Stated exercise: Retyping should cover only the lines from the one containing "Is the angle between the hands" through the final line of the records, with pictures omitted.
==============================
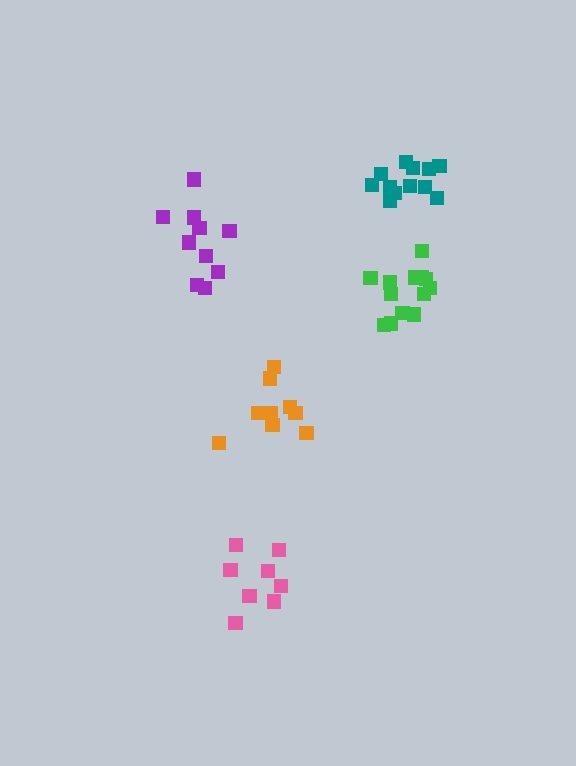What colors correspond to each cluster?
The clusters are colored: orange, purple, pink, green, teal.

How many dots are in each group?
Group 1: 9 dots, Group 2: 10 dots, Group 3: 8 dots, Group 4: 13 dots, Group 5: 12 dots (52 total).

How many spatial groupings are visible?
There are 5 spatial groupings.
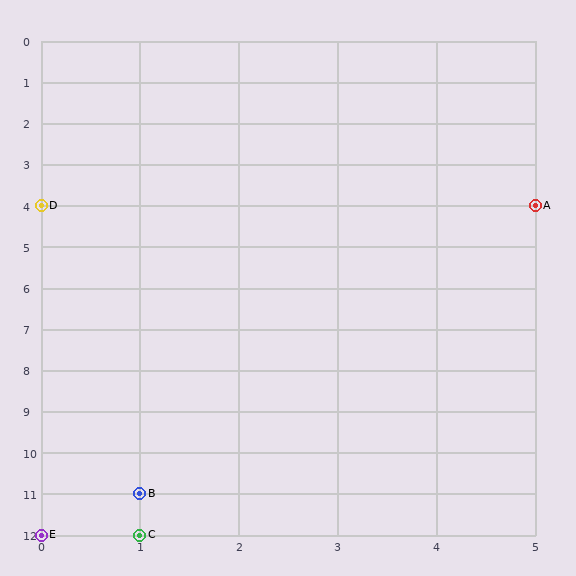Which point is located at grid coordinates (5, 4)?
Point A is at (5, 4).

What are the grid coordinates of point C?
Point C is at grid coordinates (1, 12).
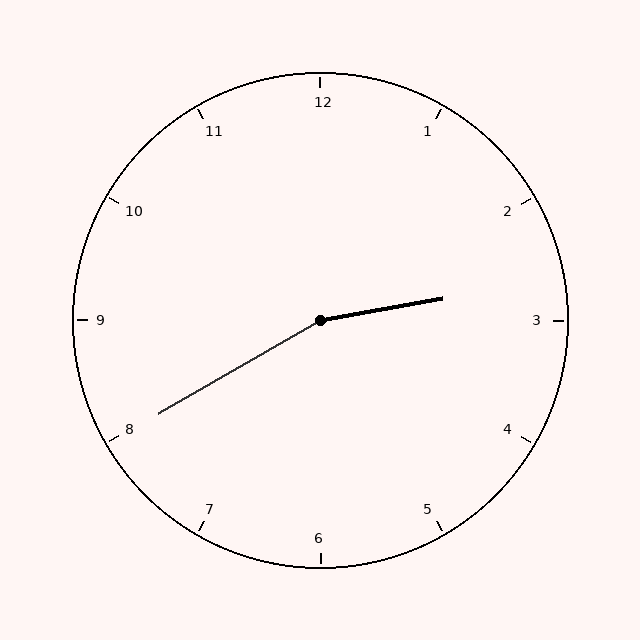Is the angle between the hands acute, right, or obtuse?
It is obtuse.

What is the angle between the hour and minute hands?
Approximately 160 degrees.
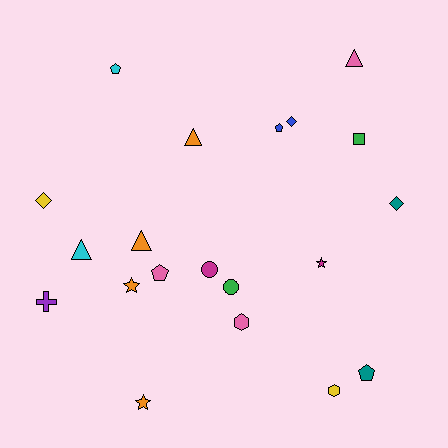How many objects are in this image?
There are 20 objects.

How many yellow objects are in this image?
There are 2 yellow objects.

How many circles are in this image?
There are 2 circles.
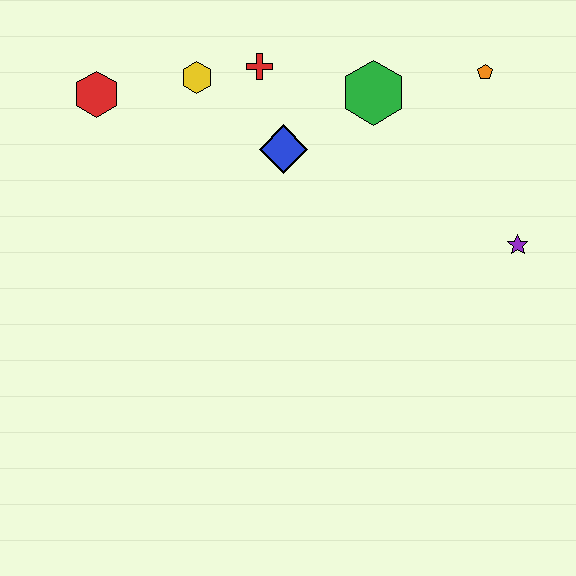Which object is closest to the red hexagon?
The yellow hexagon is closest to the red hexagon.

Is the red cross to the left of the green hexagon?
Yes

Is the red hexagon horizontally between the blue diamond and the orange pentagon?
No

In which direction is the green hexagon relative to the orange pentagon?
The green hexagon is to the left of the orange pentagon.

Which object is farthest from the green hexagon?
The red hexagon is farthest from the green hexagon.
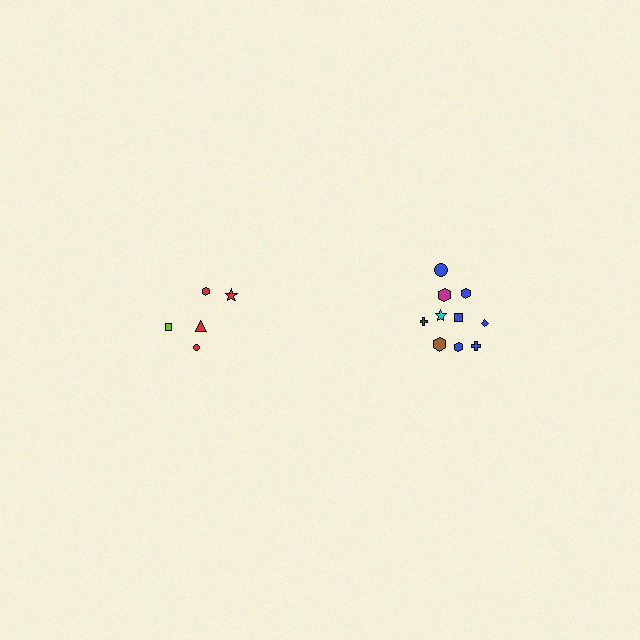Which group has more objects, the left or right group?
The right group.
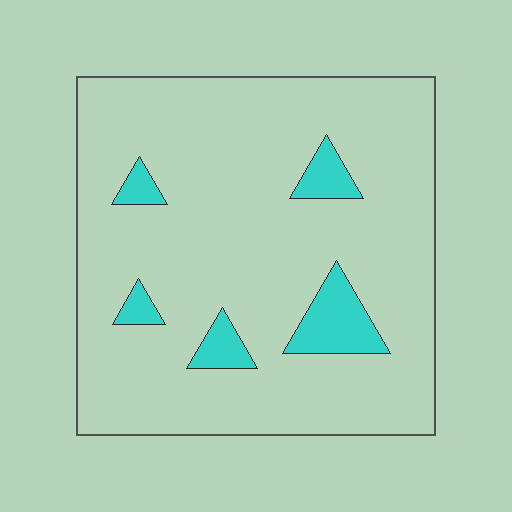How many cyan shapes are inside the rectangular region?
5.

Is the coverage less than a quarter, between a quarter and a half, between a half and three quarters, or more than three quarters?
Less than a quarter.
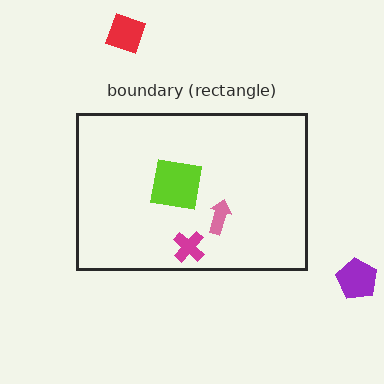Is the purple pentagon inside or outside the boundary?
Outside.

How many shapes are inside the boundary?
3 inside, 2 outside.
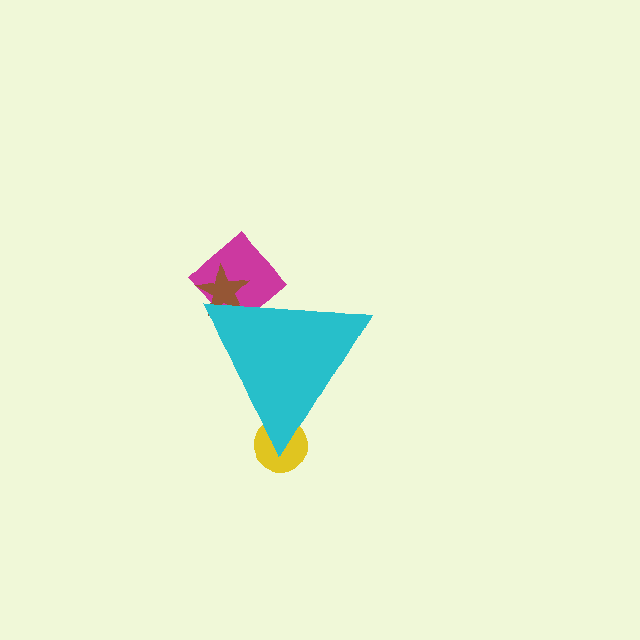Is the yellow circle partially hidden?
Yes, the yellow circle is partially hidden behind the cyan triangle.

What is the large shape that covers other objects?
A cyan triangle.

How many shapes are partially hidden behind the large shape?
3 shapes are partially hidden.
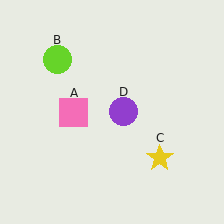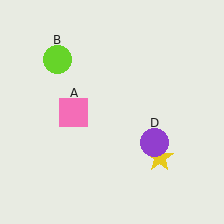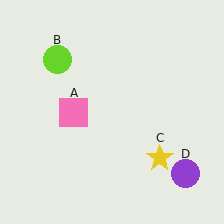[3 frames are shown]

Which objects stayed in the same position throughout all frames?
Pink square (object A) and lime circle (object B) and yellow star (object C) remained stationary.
==============================
Exercise solution:
Is the angle between the hands acute, right, or obtuse?
It is obtuse.

What is the angle between the hour and minute hands?
Approximately 160 degrees.
How many objects are in this image?
There are 20 objects.

How many yellow objects are in this image?
There are 2 yellow objects.

How many circles are in this image?
There are 2 circles.
Which object is closest to the red hexagon?
The yellow hexagon is closest to the red hexagon.

Is the red cross to the left of the green hexagon?
Yes

Is the red hexagon horizontally between the blue diamond and the orange pentagon?
No

In which direction is the green hexagon relative to the orange pentagon?
The green hexagon is to the left of the orange pentagon.

Which object is farthest from the green hexagon?
The red hexagon is farthest from the green hexagon.
Which group has more objects, the left or right group?
The right group.
How many cyan shapes are inside the rectangular region?
5.

Is the coverage less than a quarter, between a quarter and a half, between a half and three quarters, or more than three quarters?
Less than a quarter.
Is the purple pentagon inside or outside the boundary?
Outside.

How many shapes are inside the boundary?
3 inside, 2 outside.
Is the yellow circle partially hidden?
Yes, the yellow circle is partially hidden behind the cyan triangle.

What is the large shape that covers other objects?
A cyan triangle.

How many shapes are partially hidden behind the large shape?
3 shapes are partially hidden.
[3 frames are shown]

Which objects stayed in the same position throughout all frames?
Pink square (object A) and lime circle (object B) and yellow star (object C) remained stationary.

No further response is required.